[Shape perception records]
_ _ _ _

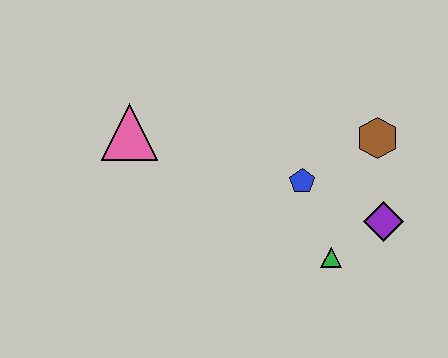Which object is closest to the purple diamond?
The green triangle is closest to the purple diamond.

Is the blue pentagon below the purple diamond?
No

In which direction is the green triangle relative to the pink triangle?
The green triangle is to the right of the pink triangle.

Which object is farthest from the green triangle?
The pink triangle is farthest from the green triangle.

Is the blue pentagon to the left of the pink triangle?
No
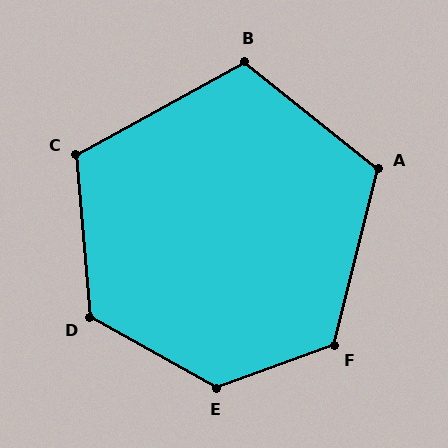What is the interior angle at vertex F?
Approximately 124 degrees (obtuse).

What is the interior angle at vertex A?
Approximately 115 degrees (obtuse).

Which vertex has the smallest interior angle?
B, at approximately 112 degrees.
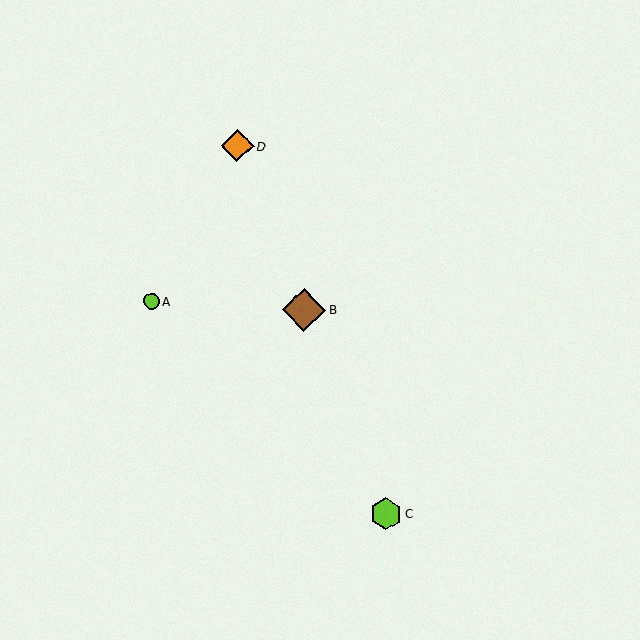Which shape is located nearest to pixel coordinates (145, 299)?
The lime circle (labeled A) at (151, 301) is nearest to that location.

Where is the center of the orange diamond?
The center of the orange diamond is at (238, 146).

_ _ _ _

INSTRUCTIONS TO FOLLOW:
Extract the entries in full, exactly as they are, minus the pictures.

TASK ANSWER:
Which object is closest to the purple diamond?
The green triangle is closest to the purple diamond.

Is the blue pentagon below the purple diamond?
No

In which direction is the green triangle relative to the pink triangle?
The green triangle is to the right of the pink triangle.

Which object is farthest from the green triangle?
The pink triangle is farthest from the green triangle.

Is the blue pentagon to the left of the pink triangle?
No
What is the interior angle at vertex F?
Approximately 124 degrees (obtuse).

What is the interior angle at vertex A?
Approximately 115 degrees (obtuse).

Which vertex has the smallest interior angle?
B, at approximately 112 degrees.
Which shape is located nearest to pixel coordinates (145, 299)?
The lime circle (labeled A) at (151, 301) is nearest to that location.

Where is the center of the orange diamond?
The center of the orange diamond is at (238, 146).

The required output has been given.